WRITTEN PROBLEM
Emit a verbatim copy of the lines below from the line with "How does the" through the line with "[4 frames are shown]", excluding pictures and everything outside that range.

-*-*-

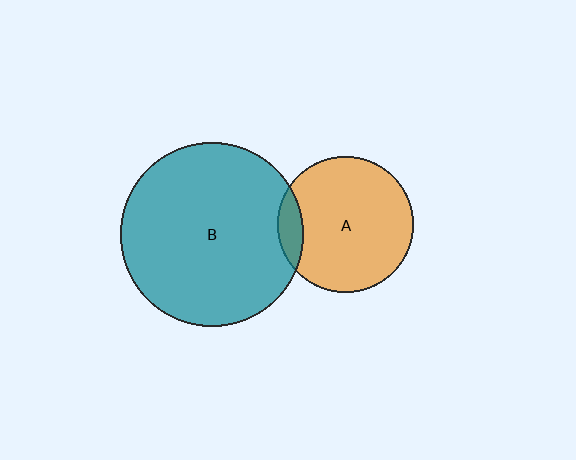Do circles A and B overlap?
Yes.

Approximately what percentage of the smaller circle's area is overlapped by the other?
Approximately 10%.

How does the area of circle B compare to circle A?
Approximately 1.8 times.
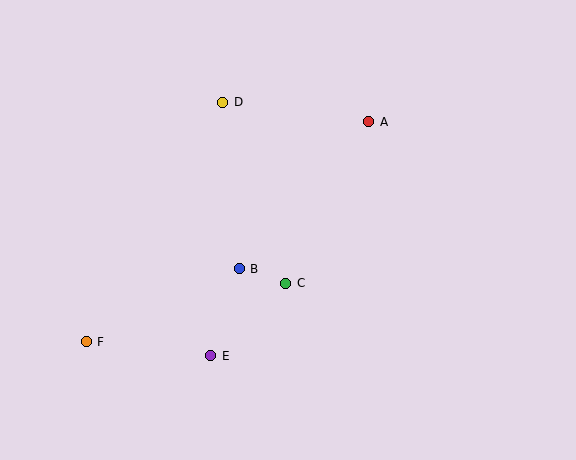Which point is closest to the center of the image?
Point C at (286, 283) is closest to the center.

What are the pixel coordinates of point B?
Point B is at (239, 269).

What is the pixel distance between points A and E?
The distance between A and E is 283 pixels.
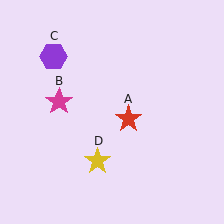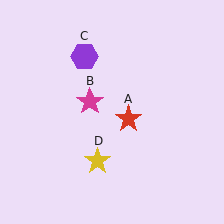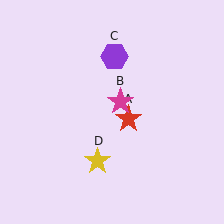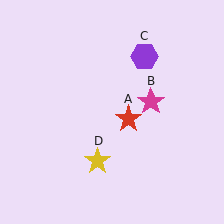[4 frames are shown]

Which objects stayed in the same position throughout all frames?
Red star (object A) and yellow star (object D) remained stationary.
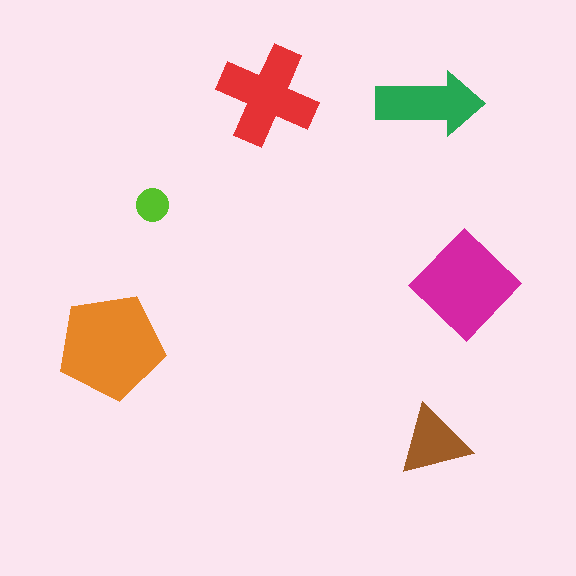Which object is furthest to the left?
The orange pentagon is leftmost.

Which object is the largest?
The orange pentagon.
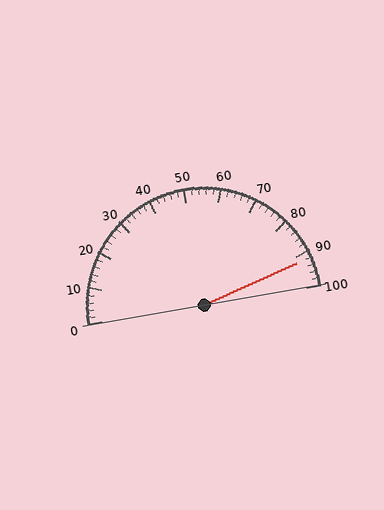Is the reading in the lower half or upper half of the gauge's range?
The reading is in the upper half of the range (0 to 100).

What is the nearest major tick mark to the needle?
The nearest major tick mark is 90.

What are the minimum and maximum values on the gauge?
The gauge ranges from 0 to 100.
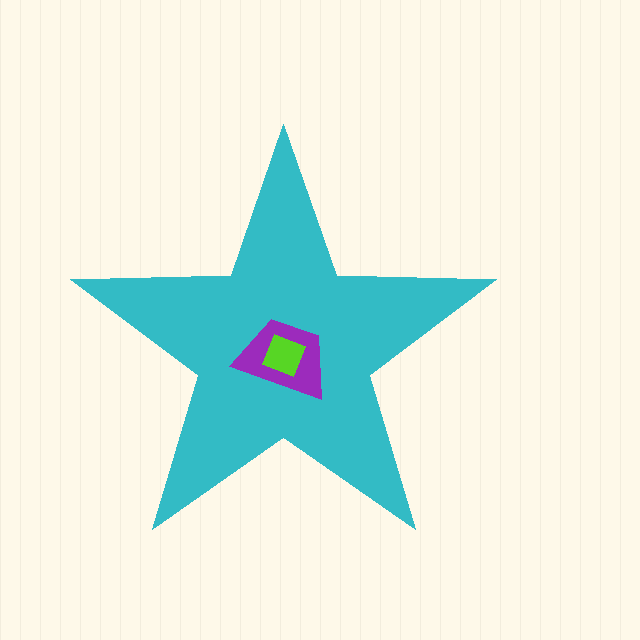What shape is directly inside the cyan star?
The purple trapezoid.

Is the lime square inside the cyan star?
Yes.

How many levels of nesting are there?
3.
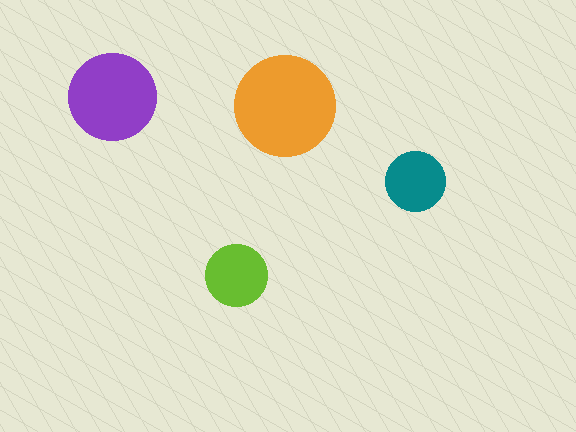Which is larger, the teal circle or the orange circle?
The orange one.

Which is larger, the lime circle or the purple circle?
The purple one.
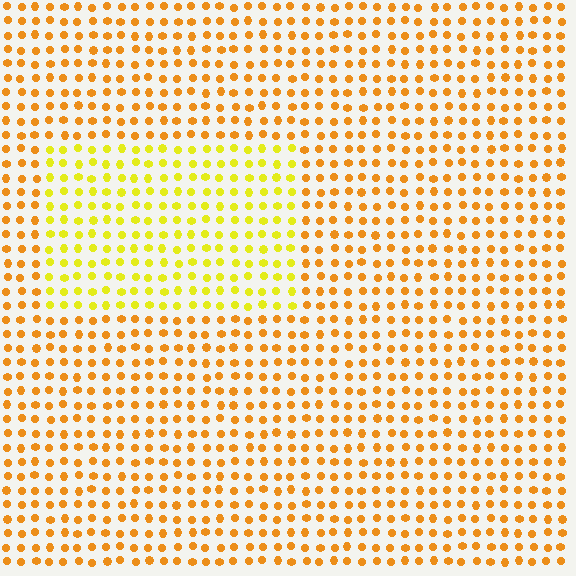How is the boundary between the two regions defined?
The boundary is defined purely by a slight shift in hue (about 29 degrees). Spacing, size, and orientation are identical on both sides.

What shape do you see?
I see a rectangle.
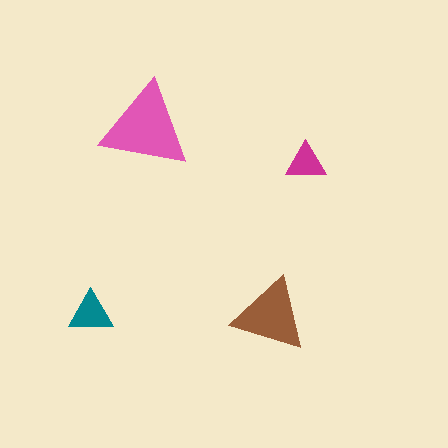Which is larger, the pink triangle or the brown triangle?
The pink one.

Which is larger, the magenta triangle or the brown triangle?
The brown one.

-*-*-

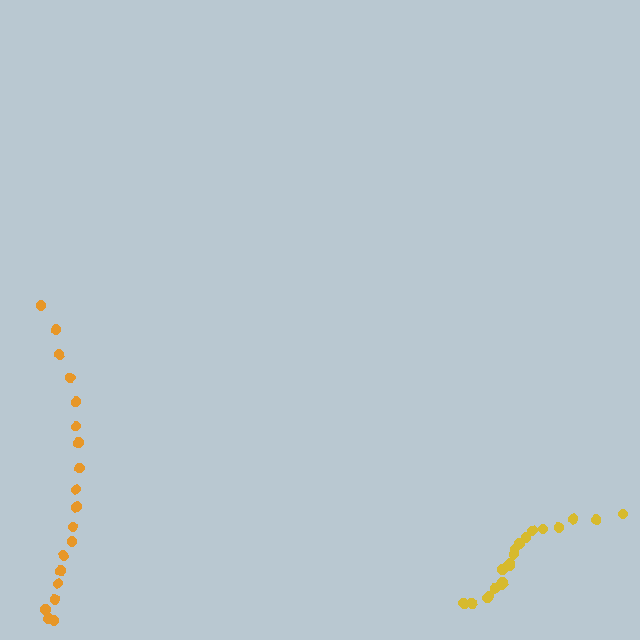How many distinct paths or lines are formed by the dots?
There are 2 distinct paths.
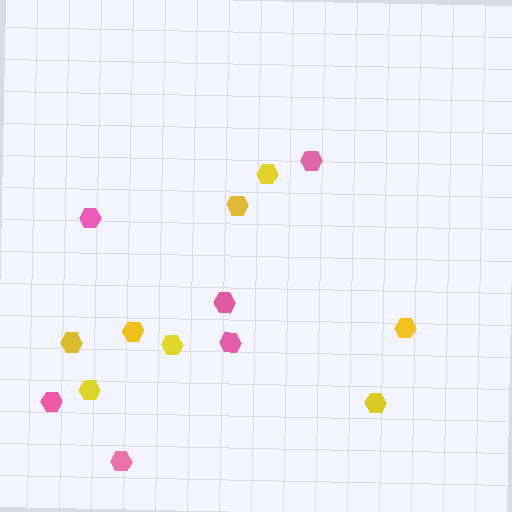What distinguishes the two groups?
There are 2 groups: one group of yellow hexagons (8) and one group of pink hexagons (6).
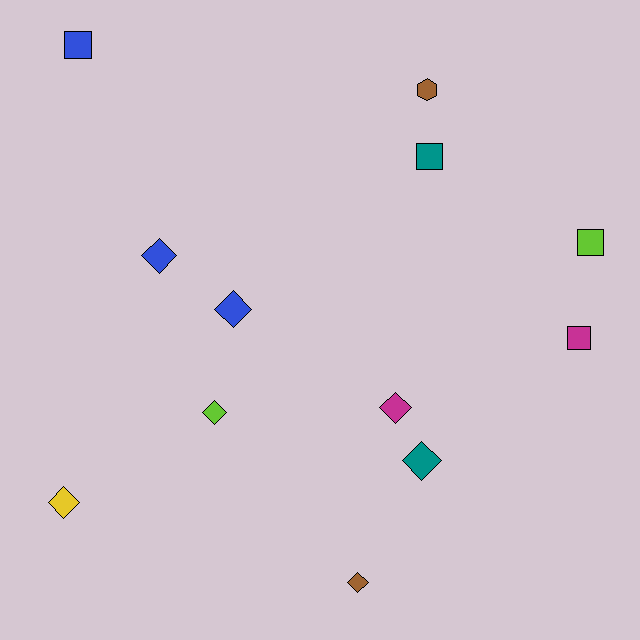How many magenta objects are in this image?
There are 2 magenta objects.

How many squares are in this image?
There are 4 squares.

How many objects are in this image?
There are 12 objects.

-*-*-

EXERCISE OUTPUT
How does the area of circle B compare to circle A?
Approximately 1.8 times.
Which point is closest to the center of the image?
Point C at (286, 283) is closest to the center.

What are the pixel coordinates of point B?
Point B is at (239, 269).

What is the pixel distance between points A and E?
The distance between A and E is 283 pixels.
[4 frames are shown]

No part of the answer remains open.